Output each entry below as it stands, leaving out every picture.

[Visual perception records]
>>

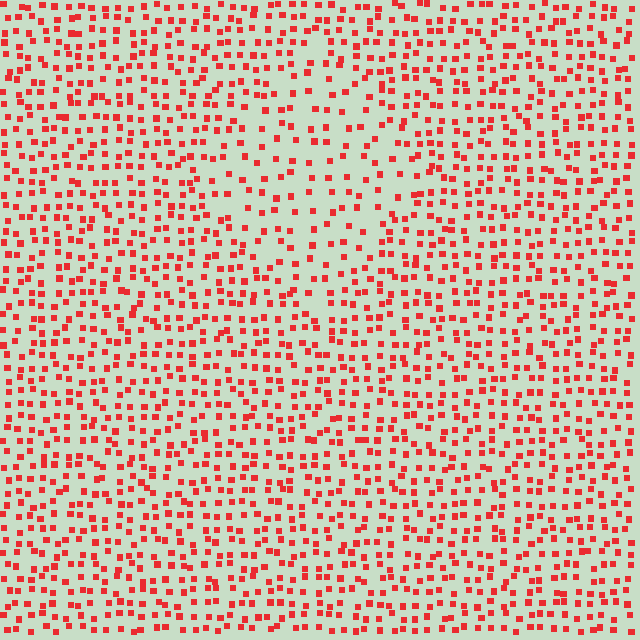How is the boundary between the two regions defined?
The boundary is defined by a change in element density (approximately 1.8x ratio). All elements are the same color, size, and shape.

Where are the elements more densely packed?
The elements are more densely packed outside the diamond boundary.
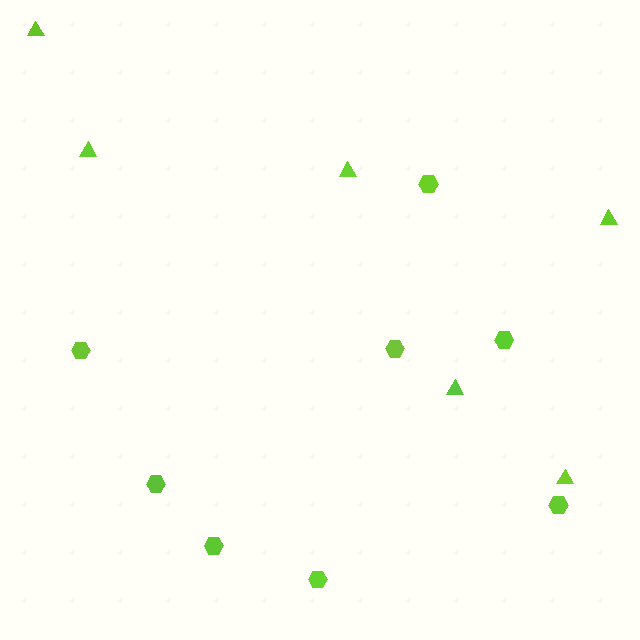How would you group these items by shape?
There are 2 groups: one group of triangles (6) and one group of hexagons (8).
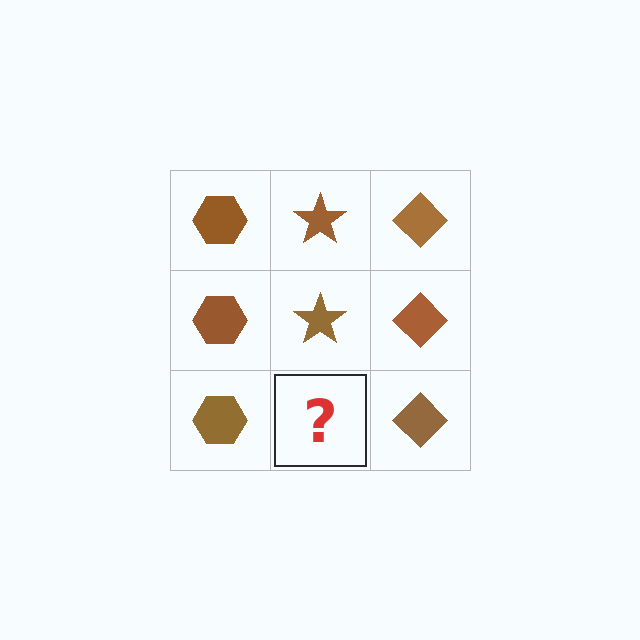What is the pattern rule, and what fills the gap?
The rule is that each column has a consistent shape. The gap should be filled with a brown star.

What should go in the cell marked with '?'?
The missing cell should contain a brown star.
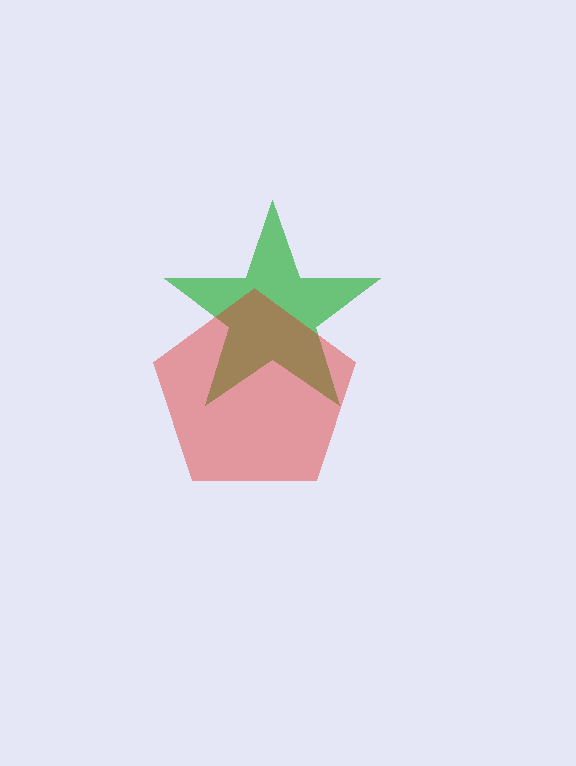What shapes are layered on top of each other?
The layered shapes are: a green star, a red pentagon.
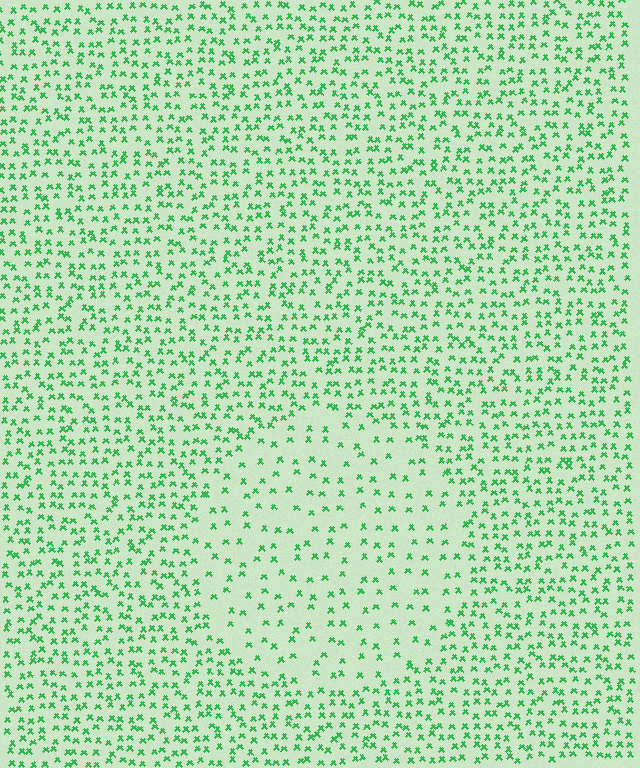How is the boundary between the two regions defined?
The boundary is defined by a change in element density (approximately 2.3x ratio). All elements are the same color, size, and shape.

<<

> [REPLY]
How is the boundary between the two regions defined?
The boundary is defined by a change in element density (approximately 1.8x ratio). All elements are the same color, size, and shape.

Where are the elements more densely packed?
The elements are more densely packed outside the diamond boundary.
How would you group these items by shape?
There are 2 groups: one group of triangles (6) and one group of hexagons (8).
What is the pattern rule, and what fills the gap?
The rule is that each column has a consistent shape. The gap should be filled with a brown star.

What should go in the cell marked with '?'?
The missing cell should contain a brown star.
What shapes are layered on top of each other?
The layered shapes are: a green star, a red pentagon.
How is the boundary between the two regions defined?
The boundary is defined by a change in element density (approximately 2.3x ratio). All elements are the same color, size, and shape.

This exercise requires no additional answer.